Pictures within the data are to be left out; everything else must be reproduced exactly.

[Geometry dataset question entries]
((

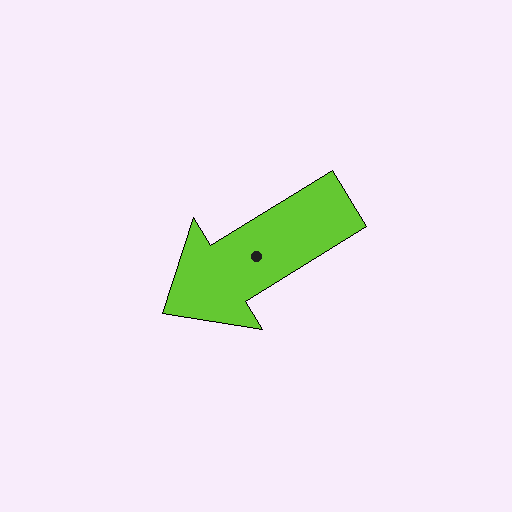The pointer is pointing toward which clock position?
Roughly 8 o'clock.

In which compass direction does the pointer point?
Southwest.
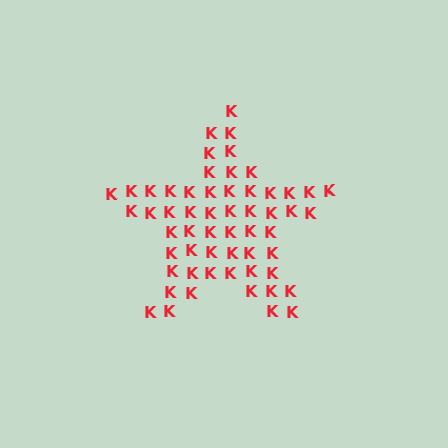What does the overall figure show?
The overall figure shows a star.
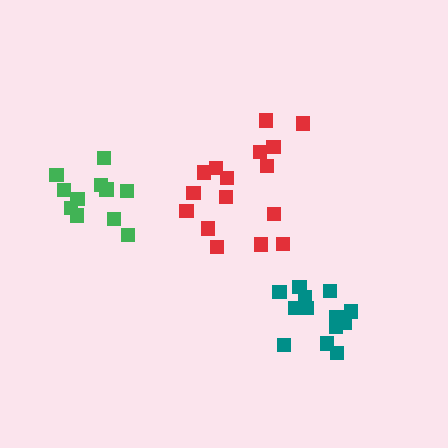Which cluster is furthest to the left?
The green cluster is leftmost.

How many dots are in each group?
Group 1: 16 dots, Group 2: 13 dots, Group 3: 11 dots (40 total).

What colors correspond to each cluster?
The clusters are colored: red, teal, green.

))

- _Written response_:
The pointer is pointing toward which clock position?
Roughly 8 o'clock.

In which compass direction does the pointer point?
Southwest.
What does the overall figure show?
The overall figure shows a star.
Which cluster is furthest to the left?
The green cluster is leftmost.

How many dots are in each group?
Group 1: 16 dots, Group 2: 13 dots, Group 3: 11 dots (40 total).

What colors correspond to each cluster?
The clusters are colored: red, teal, green.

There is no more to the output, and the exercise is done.